## begin
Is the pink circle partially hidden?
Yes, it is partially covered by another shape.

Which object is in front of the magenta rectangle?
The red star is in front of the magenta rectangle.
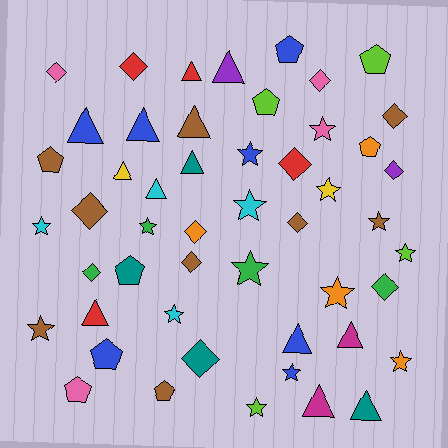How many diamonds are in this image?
There are 13 diamonds.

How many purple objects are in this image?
There are 2 purple objects.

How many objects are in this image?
There are 50 objects.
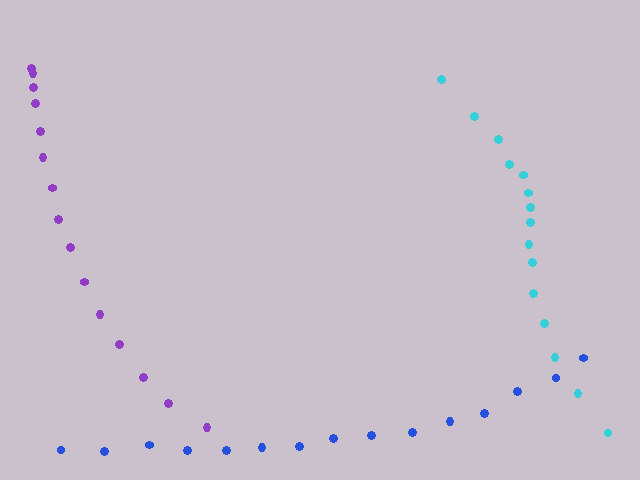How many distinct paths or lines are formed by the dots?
There are 3 distinct paths.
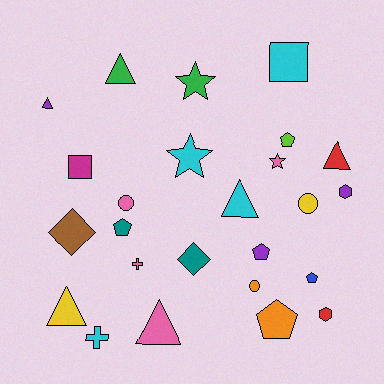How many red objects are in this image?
There are 2 red objects.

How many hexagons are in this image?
There are 2 hexagons.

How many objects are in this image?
There are 25 objects.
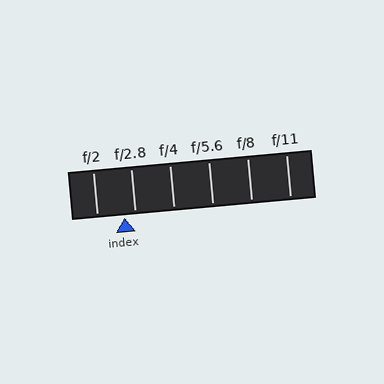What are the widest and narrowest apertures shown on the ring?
The widest aperture shown is f/2 and the narrowest is f/11.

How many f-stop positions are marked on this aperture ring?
There are 6 f-stop positions marked.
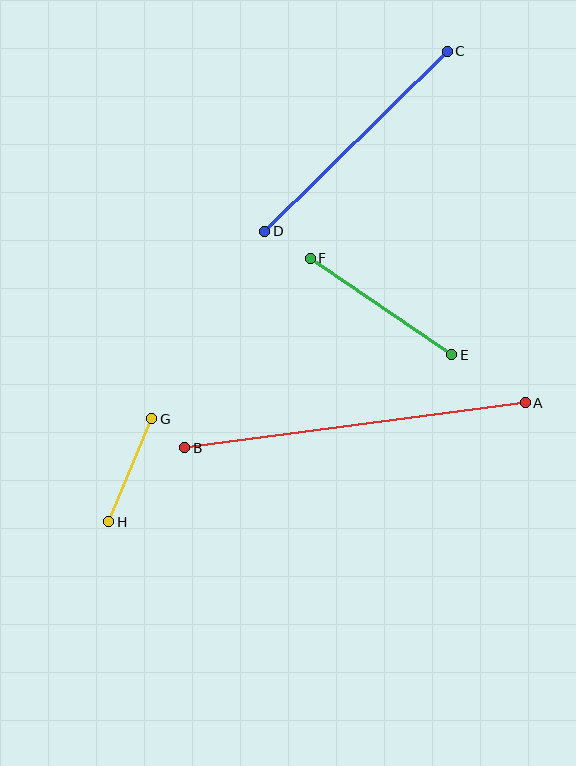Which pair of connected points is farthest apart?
Points A and B are farthest apart.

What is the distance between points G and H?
The distance is approximately 112 pixels.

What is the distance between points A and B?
The distance is approximately 344 pixels.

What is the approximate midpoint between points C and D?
The midpoint is at approximately (356, 141) pixels.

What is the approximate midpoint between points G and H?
The midpoint is at approximately (130, 470) pixels.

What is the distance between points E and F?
The distance is approximately 171 pixels.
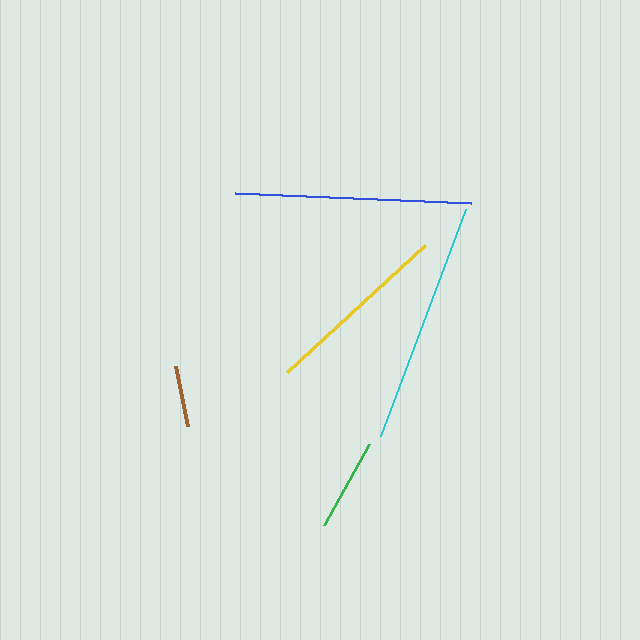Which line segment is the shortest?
The brown line is the shortest at approximately 61 pixels.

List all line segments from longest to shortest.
From longest to shortest: cyan and blue (about equal), yellow, green, brown.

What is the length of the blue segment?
The blue segment is approximately 236 pixels long.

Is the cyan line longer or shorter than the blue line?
The cyan and blue lines are approximately the same length (about 242 and 236 pixels).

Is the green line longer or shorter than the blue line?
The blue line is longer than the green line.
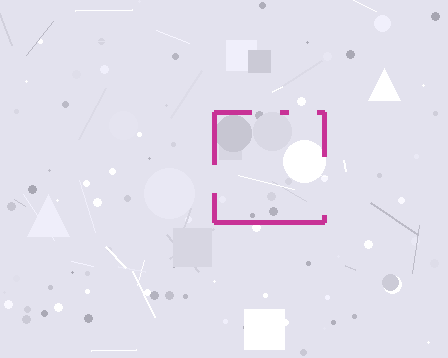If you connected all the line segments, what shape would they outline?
They would outline a square.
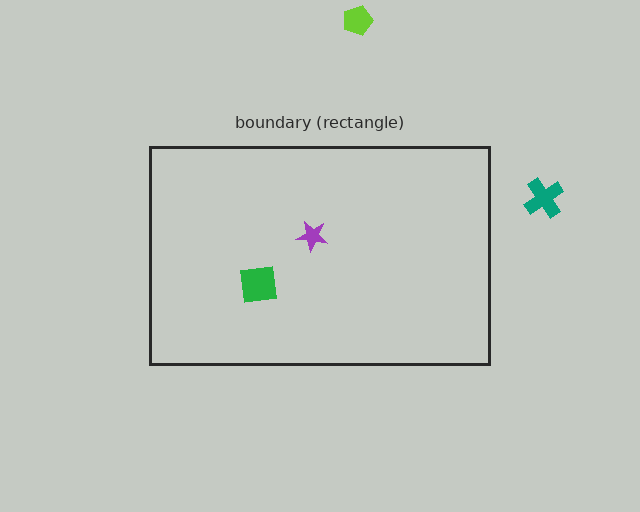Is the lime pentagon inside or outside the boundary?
Outside.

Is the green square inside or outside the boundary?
Inside.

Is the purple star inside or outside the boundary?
Inside.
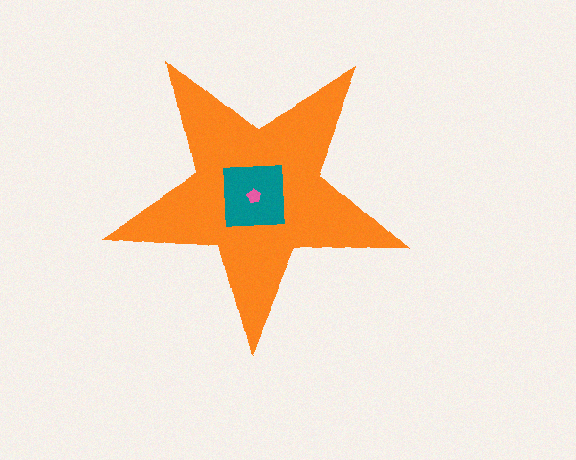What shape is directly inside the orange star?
The teal square.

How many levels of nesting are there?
3.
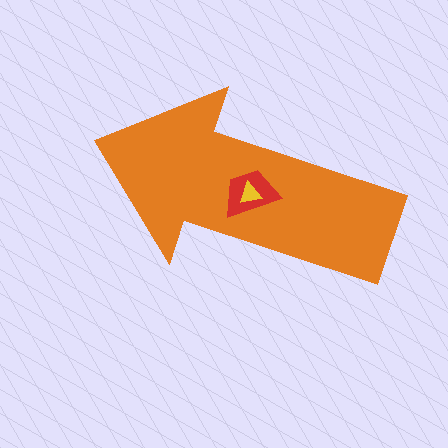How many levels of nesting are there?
3.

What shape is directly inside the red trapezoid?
The yellow triangle.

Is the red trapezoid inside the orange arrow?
Yes.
## end
▶ EXERCISE INSTRUCTIONS: Keep the pictures out of your copy, and repeat every entry above exactly.

▶ OUTPUT OF THE EXERCISE:
Is the pink circle partially hidden?
Yes, it is partially covered by another shape.

Which object is in front of the magenta rectangle?
The red star is in front of the magenta rectangle.
How many diamonds are in this image?
There are 13 diamonds.

How many purple objects are in this image?
There are 2 purple objects.

How many objects are in this image?
There are 50 objects.
How many distinct paths or lines are formed by the dots?
There are 3 distinct paths.
How many red objects are in this image?
There are 2 red objects.

How many hexagons are in this image?
There are 2 hexagons.

How many objects are in this image?
There are 25 objects.
What are the widest and narrowest apertures shown on the ring?
The widest aperture shown is f/2 and the narrowest is f/11.

How many f-stop positions are marked on this aperture ring?
There are 6 f-stop positions marked.
Which pair of connected points is farthest apart?
Points A and B are farthest apart.

What is the distance between points G and H?
The distance is approximately 112 pixels.

What is the distance between points A and B?
The distance is approximately 344 pixels.

What is the approximate midpoint between points C and D?
The midpoint is at approximately (356, 141) pixels.

What is the approximate midpoint between points G and H?
The midpoint is at approximately (130, 470) pixels.

What is the distance between points E and F?
The distance is approximately 171 pixels.
Which line segment is the shortest?
The brown line is the shortest at approximately 61 pixels.

List all line segments from longest to shortest.
From longest to shortest: cyan and blue (about equal), yellow, green, brown.

What is the length of the blue segment?
The blue segment is approximately 236 pixels long.

Is the cyan line longer or shorter than the blue line?
The cyan and blue lines are approximately the same length (about 242 and 236 pixels).

Is the green line longer or shorter than the blue line?
The blue line is longer than the green line.
If you connected all the line segments, what shape would they outline?
They would outline a square.
Is the lime pentagon inside or outside the boundary?
Outside.

Is the green square inside or outside the boundary?
Inside.

Is the purple star inside or outside the boundary?
Inside.
What shape is directly inside the orange star?
The teal square.

How many levels of nesting are there?
3.
How many levels of nesting are there?
3.

What shape is directly inside the red trapezoid?
The yellow triangle.

Is the red trapezoid inside the orange arrow?
Yes.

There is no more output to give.